## Start
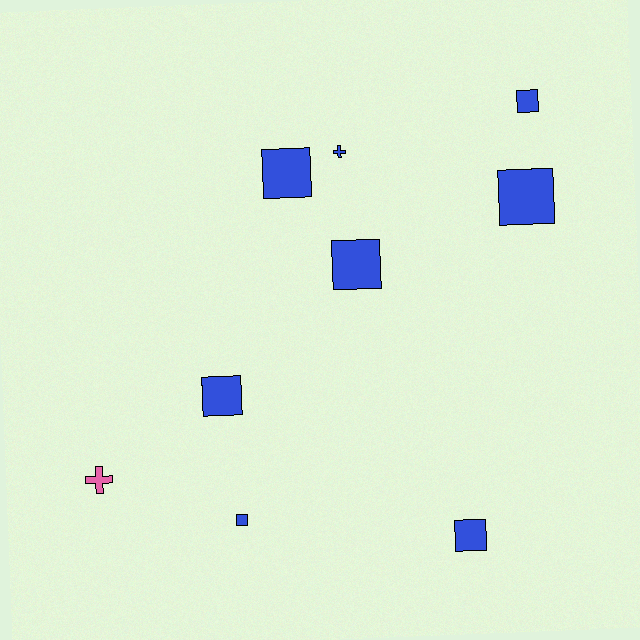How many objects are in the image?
There are 9 objects.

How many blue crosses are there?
There is 1 blue cross.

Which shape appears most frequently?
Square, with 7 objects.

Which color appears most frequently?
Blue, with 8 objects.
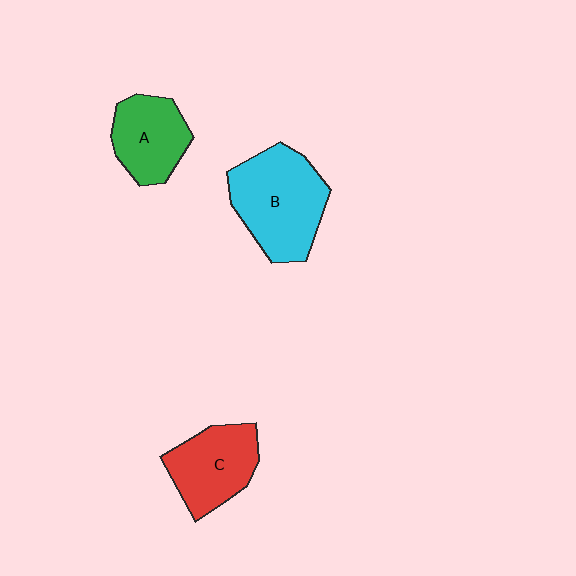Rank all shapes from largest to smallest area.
From largest to smallest: B (cyan), C (red), A (green).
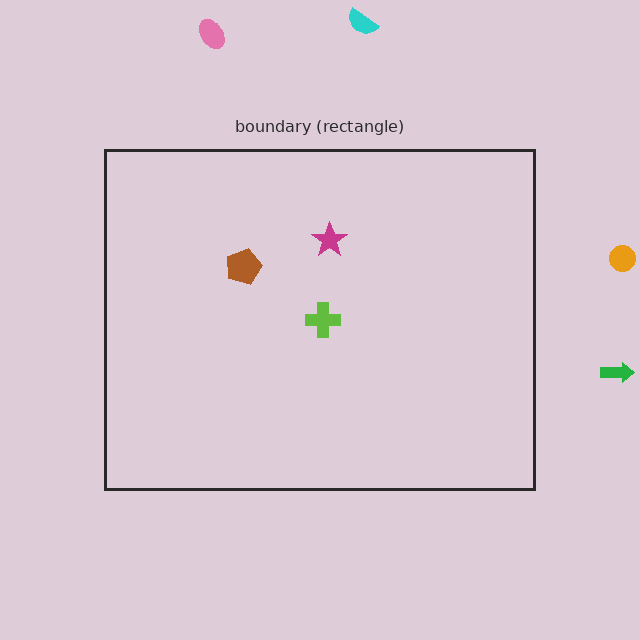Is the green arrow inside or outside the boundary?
Outside.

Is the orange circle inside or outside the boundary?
Outside.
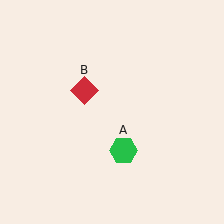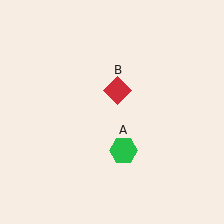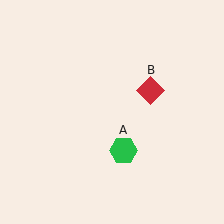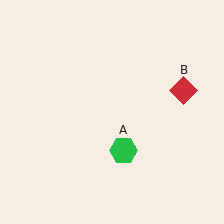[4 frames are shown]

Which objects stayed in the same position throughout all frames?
Green hexagon (object A) remained stationary.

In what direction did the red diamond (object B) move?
The red diamond (object B) moved right.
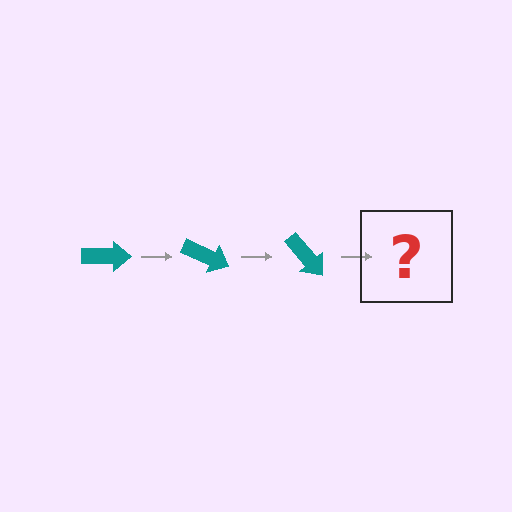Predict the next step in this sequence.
The next step is a teal arrow rotated 75 degrees clockwise.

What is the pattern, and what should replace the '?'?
The pattern is that the arrow rotates 25 degrees clockwise each step. The '?' should be a teal arrow rotated 75 degrees clockwise.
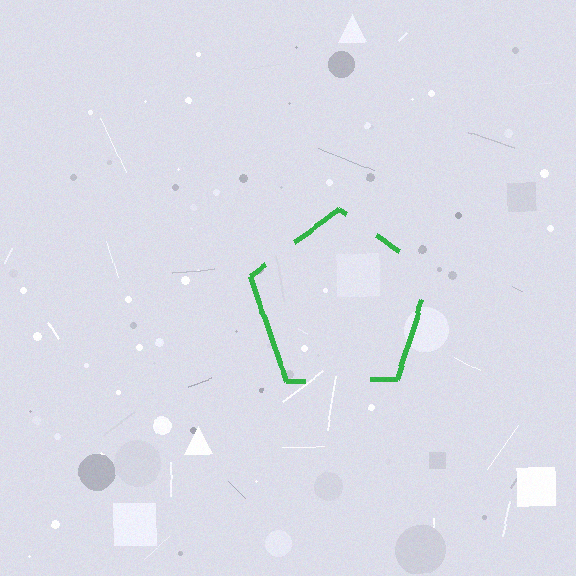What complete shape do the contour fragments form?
The contour fragments form a pentagon.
## End
-- Stated exercise --
Copy the data exactly. Any picture it contains is to be omitted.

-- Correct response --
How many objects are in the image?
There are 9 objects.

How many blue crosses are there?
There is 1 blue cross.

Which shape appears most frequently?
Square, with 7 objects.

Which color appears most frequently?
Blue, with 8 objects.
Rank all shapes from largest to smallest area.
From largest to smallest: B (cyan), C (red), A (green).
Is the green arrow inside or outside the boundary?
Outside.

Is the orange circle inside or outside the boundary?
Outside.
[4 frames are shown]

Which objects stayed in the same position throughout all frames?
Green hexagon (object A) remained stationary.

In what direction did the red diamond (object B) move?
The red diamond (object B) moved right.
Predict the next step in this sequence.
The next step is a teal arrow rotated 75 degrees clockwise.

What is the pattern, and what should replace the '?'?
The pattern is that the arrow rotates 25 degrees clockwise each step. The '?' should be a teal arrow rotated 75 degrees clockwise.
What complete shape do the contour fragments form?
The contour fragments form a pentagon.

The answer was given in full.